PROBLEM TO WORK ON
Output each line exactly as it appears, skipping any embedded picture.

INPUT
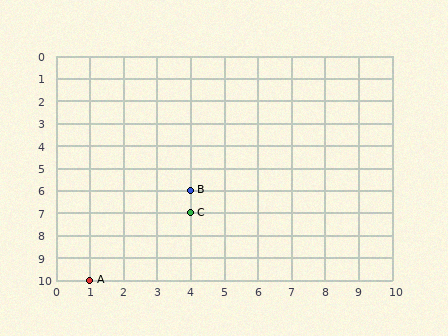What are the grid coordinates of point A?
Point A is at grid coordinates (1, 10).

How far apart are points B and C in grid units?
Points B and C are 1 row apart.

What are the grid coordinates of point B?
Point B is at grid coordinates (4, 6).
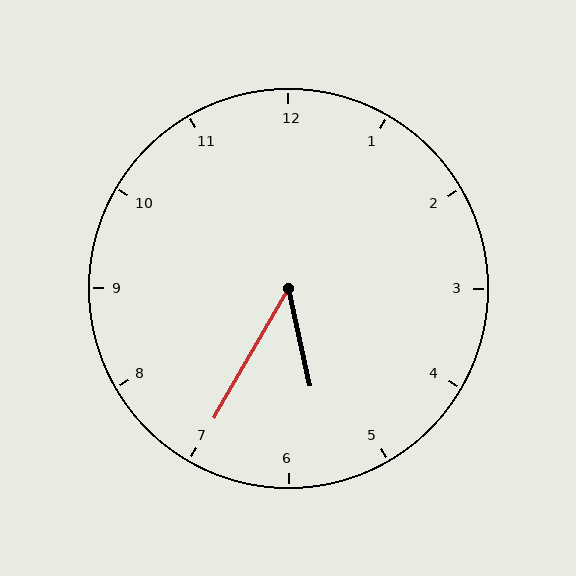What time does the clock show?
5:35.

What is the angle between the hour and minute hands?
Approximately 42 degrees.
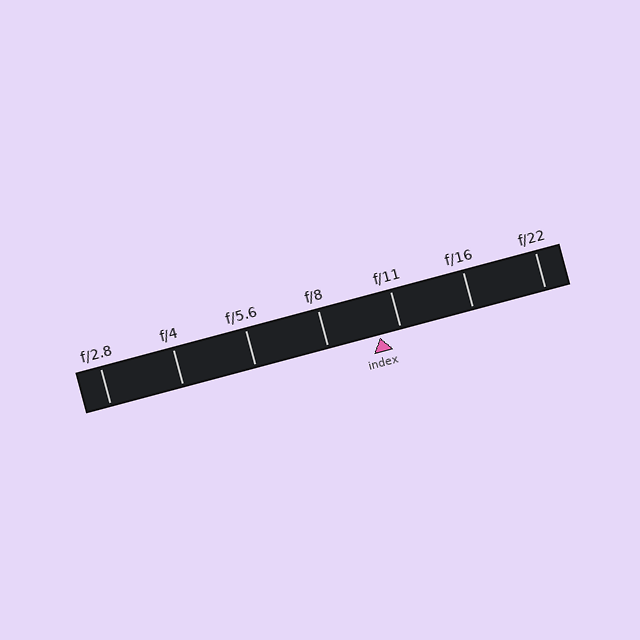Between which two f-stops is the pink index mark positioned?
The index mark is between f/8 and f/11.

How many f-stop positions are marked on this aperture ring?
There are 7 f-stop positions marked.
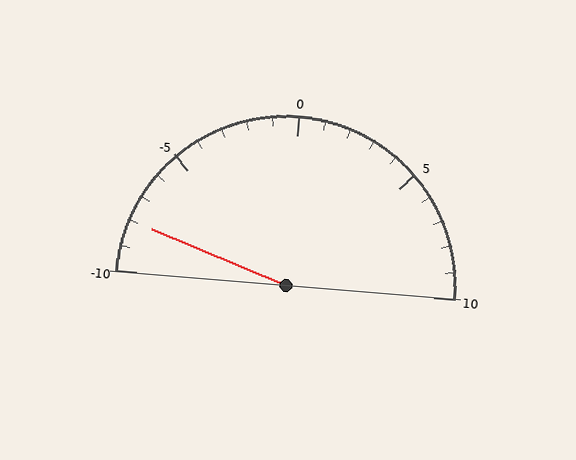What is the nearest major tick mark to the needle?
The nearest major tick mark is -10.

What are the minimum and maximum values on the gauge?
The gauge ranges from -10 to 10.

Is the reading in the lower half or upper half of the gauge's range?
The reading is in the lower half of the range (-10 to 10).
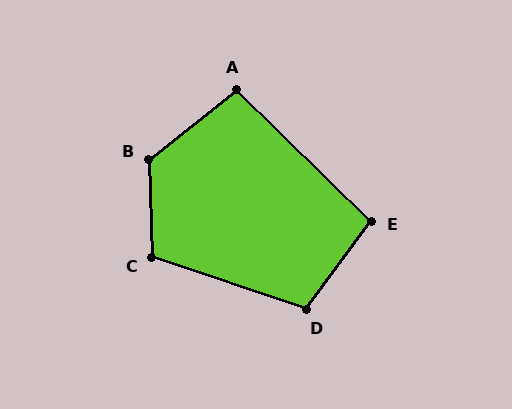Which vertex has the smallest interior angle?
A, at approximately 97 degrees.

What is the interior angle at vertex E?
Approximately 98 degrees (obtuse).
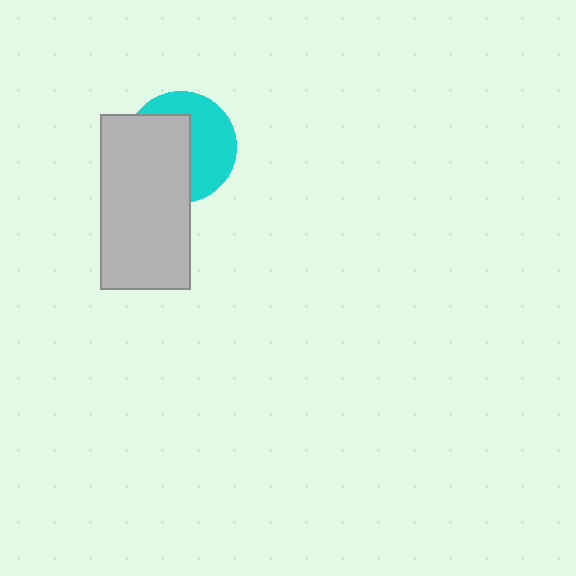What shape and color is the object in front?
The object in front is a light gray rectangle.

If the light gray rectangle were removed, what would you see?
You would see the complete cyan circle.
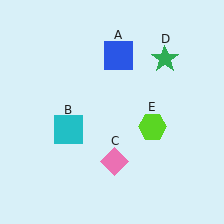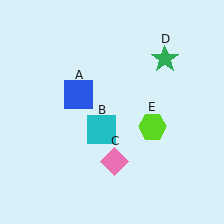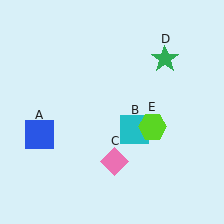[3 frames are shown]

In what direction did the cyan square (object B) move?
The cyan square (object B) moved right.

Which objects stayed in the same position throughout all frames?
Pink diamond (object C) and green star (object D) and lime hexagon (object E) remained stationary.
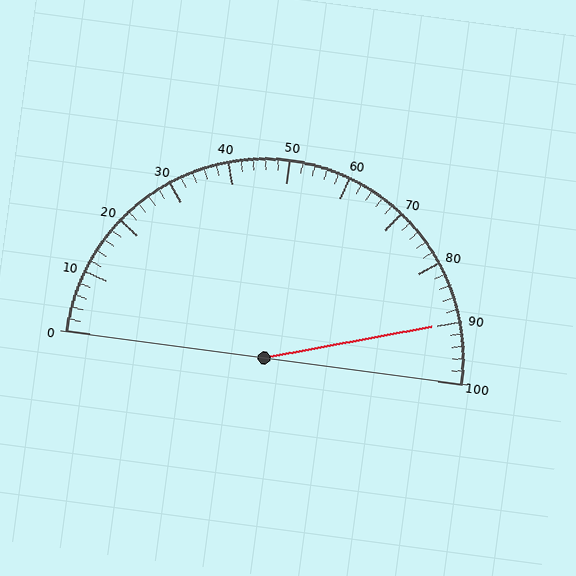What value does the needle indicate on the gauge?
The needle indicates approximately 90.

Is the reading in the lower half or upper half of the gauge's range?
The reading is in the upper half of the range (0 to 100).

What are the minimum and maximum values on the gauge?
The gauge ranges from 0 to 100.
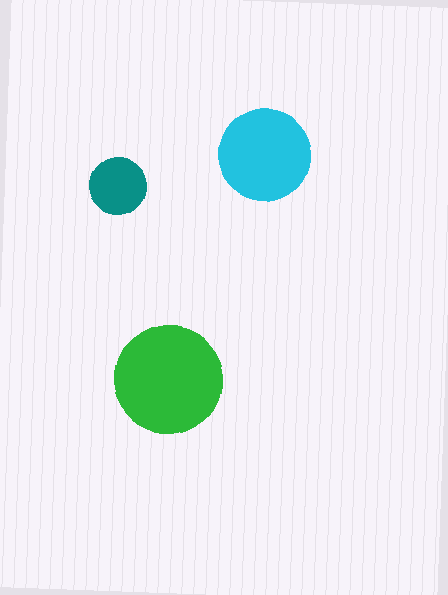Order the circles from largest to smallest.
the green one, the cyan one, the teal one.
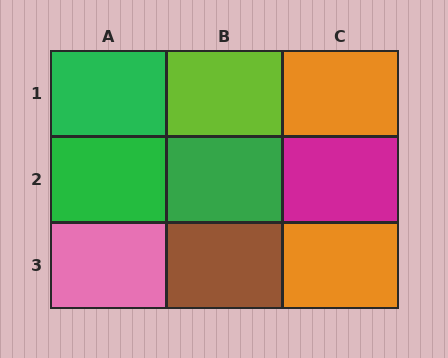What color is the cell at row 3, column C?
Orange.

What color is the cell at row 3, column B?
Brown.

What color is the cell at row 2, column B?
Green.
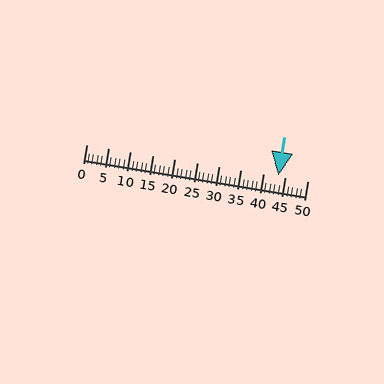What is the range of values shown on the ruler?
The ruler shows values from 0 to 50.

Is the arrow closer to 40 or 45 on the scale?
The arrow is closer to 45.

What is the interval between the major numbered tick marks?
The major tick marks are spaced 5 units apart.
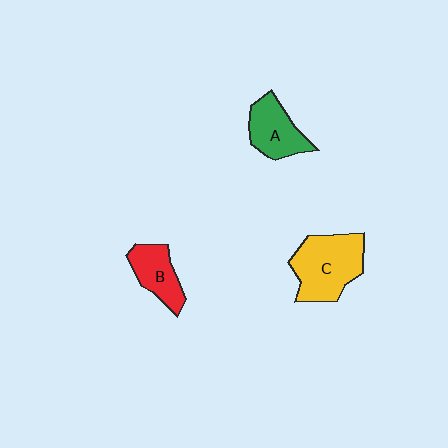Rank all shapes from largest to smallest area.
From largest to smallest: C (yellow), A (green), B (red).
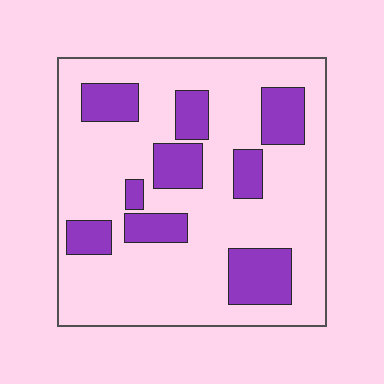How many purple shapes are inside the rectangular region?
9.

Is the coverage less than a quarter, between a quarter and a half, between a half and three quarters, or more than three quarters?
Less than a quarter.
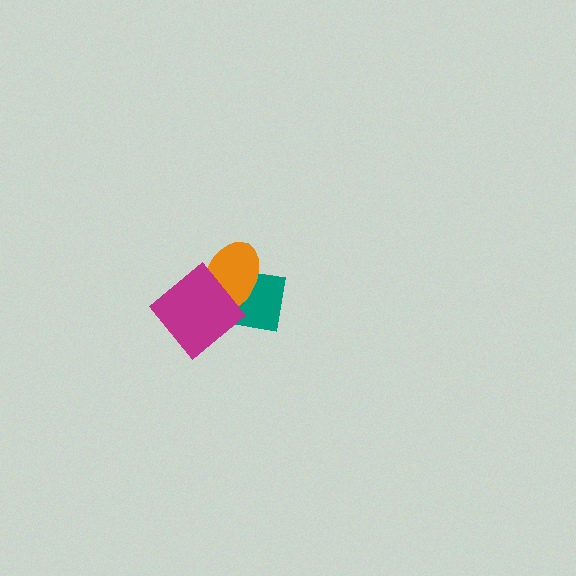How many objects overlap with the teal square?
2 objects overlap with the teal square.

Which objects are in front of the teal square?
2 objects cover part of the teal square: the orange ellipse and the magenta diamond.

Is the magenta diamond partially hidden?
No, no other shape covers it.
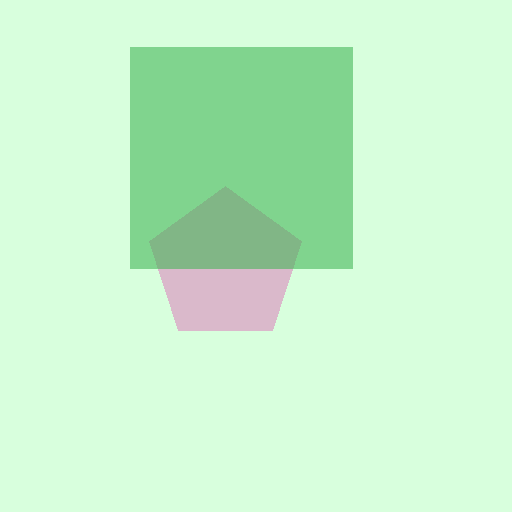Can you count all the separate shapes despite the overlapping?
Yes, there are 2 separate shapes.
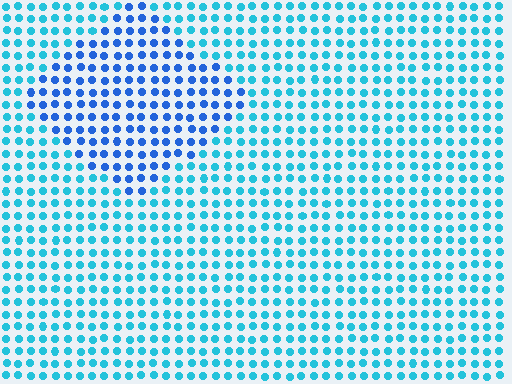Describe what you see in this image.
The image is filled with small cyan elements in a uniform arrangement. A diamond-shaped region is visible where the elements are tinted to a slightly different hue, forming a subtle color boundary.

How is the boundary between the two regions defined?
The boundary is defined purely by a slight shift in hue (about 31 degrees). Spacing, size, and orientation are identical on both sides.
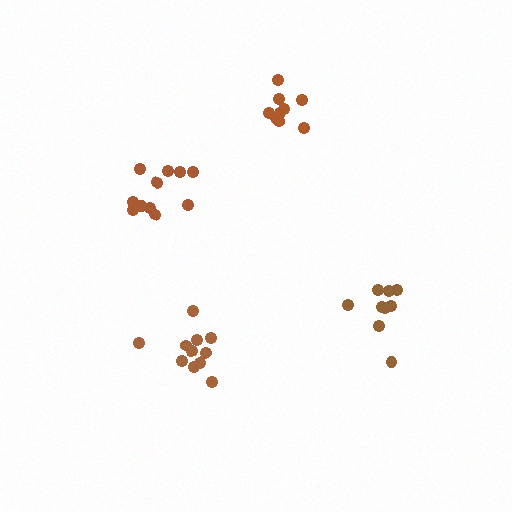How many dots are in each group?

PROBLEM SOLUTION
What are the grid coordinates of point A?
Point A is at grid coordinates (1, 10).

How far apart are points B and C in grid units?
Points B and C are 1 row apart.

What are the grid coordinates of point B?
Point B is at grid coordinates (4, 6).
What time does the clock show?
5:35.

What is the angle between the hour and minute hands?
Approximately 42 degrees.
Between which two f-stops is the pink index mark positioned?
The index mark is between f/8 and f/11.

How many f-stop positions are marked on this aperture ring?
There are 7 f-stop positions marked.
What is the nearest major tick mark to the needle?
The nearest major tick mark is -10.

What are the minimum and maximum values on the gauge?
The gauge ranges from -10 to 10.

Is the reading in the lower half or upper half of the gauge's range?
The reading is in the lower half of the range (-10 to 10).
Which vertex has the smallest interior angle?
A, at approximately 97 degrees.

What is the interior angle at vertex E?
Approximately 98 degrees (obtuse).
What shape and color is the object in front?
The object in front is a light gray rectangle.

If the light gray rectangle were removed, what would you see?
You would see the complete cyan circle.
[3 frames are shown]

In what direction did the cyan square (object B) move?
The cyan square (object B) moved right.

Which objects stayed in the same position throughout all frames?
Pink diamond (object C) and green star (object D) and lime hexagon (object E) remained stationary.
What value does the needle indicate on the gauge?
The needle indicates approximately 90.

Is the reading in the lower half or upper half of the gauge's range?
The reading is in the upper half of the range (0 to 100).

What are the minimum and maximum values on the gauge?
The gauge ranges from 0 to 100.
Order the circles from largest to smallest.
the green one, the cyan one, the teal one.
What color is the cell at row 3, column C?
Orange.

What color is the cell at row 3, column B?
Brown.

What color is the cell at row 2, column B?
Green.
What is the range of values shown on the ruler?
The ruler shows values from 0 to 50.

Is the arrow closer to 40 or 45 on the scale?
The arrow is closer to 45.

What is the interval between the major numbered tick marks?
The major tick marks are spaced 5 units apart.
Rank all shapes from largest to smallest area.
From largest to smallest: C (yellow), A (green), B (red).
How many purple shapes are inside the rectangular region?
9.

Is the coverage less than a quarter, between a quarter and a half, between a half and three quarters, or more than three quarters?
Less than a quarter.
How many objects overlap with the teal square?
2 objects overlap with the teal square.

Which objects are in front of the teal square?
2 objects cover part of the teal square: the orange ellipse and the magenta diamond.

Is the magenta diamond partially hidden?
No, no other shape covers it.
Can you count all the separate shapes despite the overlapping?
Yes, there are 2 separate shapes.
Describe what you see in this image.
The image is filled with small cyan elements in a uniform arrangement. A diamond-shaped region is visible where the elements are tinted to a slightly different hue, forming a subtle color boundary.

How is the boundary between the two regions defined?
The boundary is defined purely by a slight shift in hue (about 31 degrees). Spacing, size, and orientation are identical on both sides.
How many dots are in each group?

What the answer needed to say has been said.